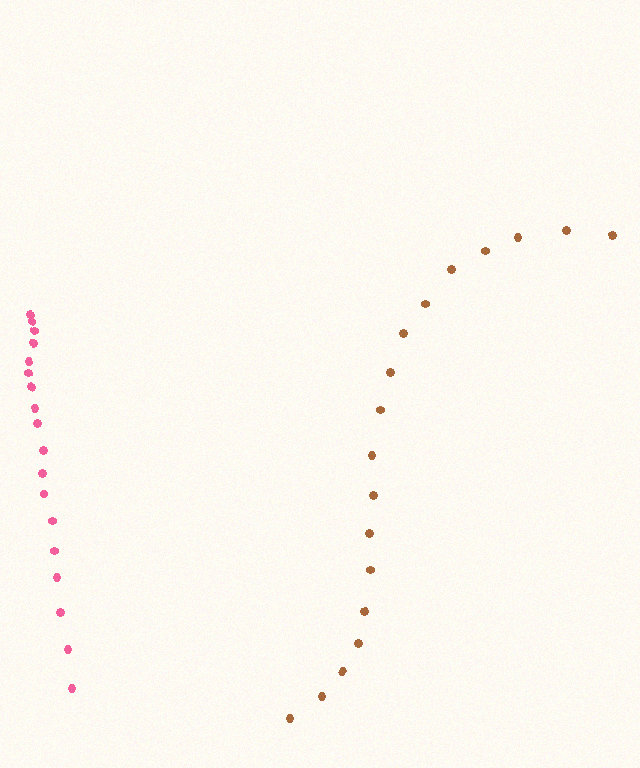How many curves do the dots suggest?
There are 2 distinct paths.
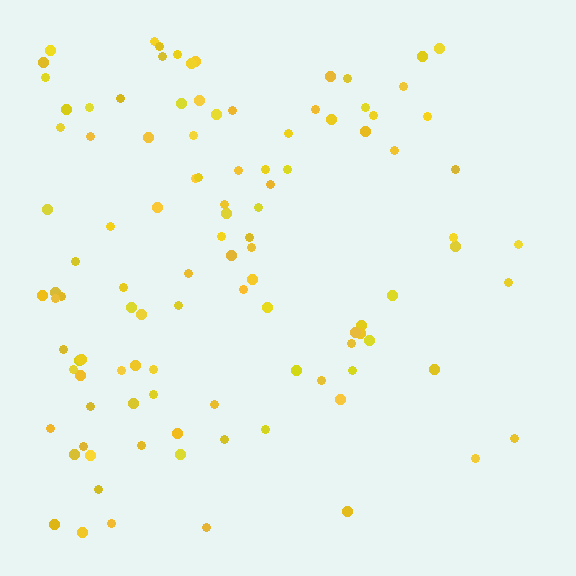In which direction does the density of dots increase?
From right to left, with the left side densest.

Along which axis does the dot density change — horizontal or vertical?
Horizontal.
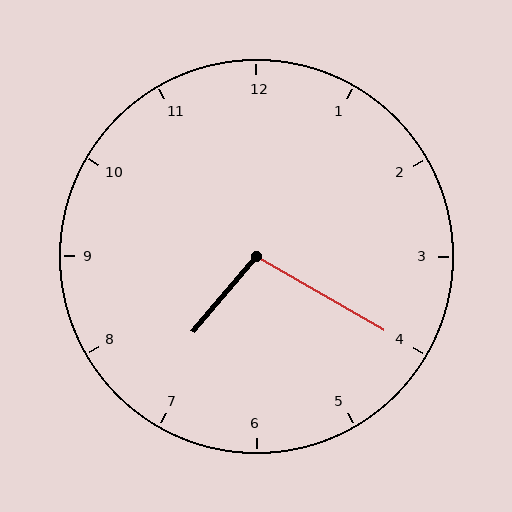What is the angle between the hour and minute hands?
Approximately 100 degrees.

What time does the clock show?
7:20.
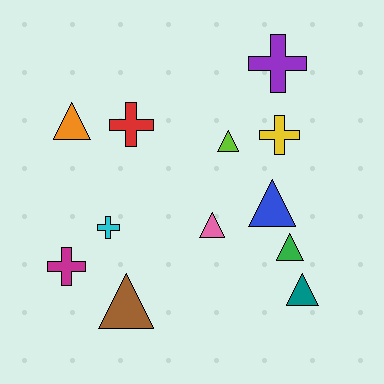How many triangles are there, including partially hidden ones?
There are 7 triangles.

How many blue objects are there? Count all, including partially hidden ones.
There is 1 blue object.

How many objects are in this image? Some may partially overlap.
There are 12 objects.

# [Task brief]
Repeat the listing verbatim. Skip the pictures.

# [Response to this exercise]
How many curves do the dots suggest?
There are 2 distinct paths.
In which direction does the density of dots increase?
From right to left, with the left side densest.

Along which axis does the dot density change — horizontal or vertical?
Horizontal.
What is the angle between the hour and minute hands?
Approximately 100 degrees.

What time does the clock show?
7:20.
How many triangles are there, including partially hidden ones?
There are 7 triangles.

How many blue objects are there? Count all, including partially hidden ones.
There is 1 blue object.

How many objects are in this image? Some may partially overlap.
There are 12 objects.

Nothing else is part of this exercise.